(WORK TO DO): Reproduce every one of the lines below, requests included, and offset each bounding-box coordinate in the answers by adding 139. Leave the requests and their format samples unchanged.

[Entries for locating named things]
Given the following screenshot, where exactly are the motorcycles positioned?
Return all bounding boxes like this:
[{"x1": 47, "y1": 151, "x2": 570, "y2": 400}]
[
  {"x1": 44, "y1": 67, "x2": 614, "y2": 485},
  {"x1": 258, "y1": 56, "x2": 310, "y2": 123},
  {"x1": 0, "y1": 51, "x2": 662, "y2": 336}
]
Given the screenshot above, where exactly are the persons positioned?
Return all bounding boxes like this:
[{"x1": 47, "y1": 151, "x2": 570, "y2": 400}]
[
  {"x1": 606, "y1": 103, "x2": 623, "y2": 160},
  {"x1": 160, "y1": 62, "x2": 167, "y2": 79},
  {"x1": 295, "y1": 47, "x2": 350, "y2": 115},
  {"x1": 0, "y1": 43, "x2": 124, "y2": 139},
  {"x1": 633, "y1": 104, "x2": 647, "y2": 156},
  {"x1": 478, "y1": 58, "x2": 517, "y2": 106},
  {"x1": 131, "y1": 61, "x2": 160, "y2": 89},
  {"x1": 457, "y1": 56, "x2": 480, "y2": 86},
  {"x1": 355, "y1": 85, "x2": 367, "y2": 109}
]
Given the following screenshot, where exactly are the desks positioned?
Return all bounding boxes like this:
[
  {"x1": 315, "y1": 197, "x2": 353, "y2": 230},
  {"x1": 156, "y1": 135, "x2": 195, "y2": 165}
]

(WRITTEN ANSWER):
Given the following screenshot, where exactly are the motorcycles positioned?
Return all bounding boxes like this:
[{"x1": 47, "y1": 151, "x2": 570, "y2": 400}]
[
  {"x1": 183, "y1": 206, "x2": 753, "y2": 624},
  {"x1": 397, "y1": 195, "x2": 449, "y2": 262},
  {"x1": 139, "y1": 190, "x2": 801, "y2": 475}
]
Given the screenshot above, where exactly are the persons positioned?
Return all bounding boxes like this:
[{"x1": 47, "y1": 151, "x2": 570, "y2": 400}]
[
  {"x1": 745, "y1": 242, "x2": 762, "y2": 299},
  {"x1": 299, "y1": 201, "x2": 306, "y2": 218},
  {"x1": 434, "y1": 186, "x2": 489, "y2": 254},
  {"x1": 139, "y1": 182, "x2": 263, "y2": 278},
  {"x1": 772, "y1": 243, "x2": 786, "y2": 295},
  {"x1": 617, "y1": 197, "x2": 656, "y2": 245},
  {"x1": 270, "y1": 200, "x2": 299, "y2": 228},
  {"x1": 596, "y1": 195, "x2": 619, "y2": 225},
  {"x1": 494, "y1": 224, "x2": 506, "y2": 248}
]
Given the following screenshot, where exactly are the desks positioned?
Return all bounding boxes like this:
[
  {"x1": 315, "y1": 197, "x2": 353, "y2": 230},
  {"x1": 156, "y1": 135, "x2": 195, "y2": 165}
]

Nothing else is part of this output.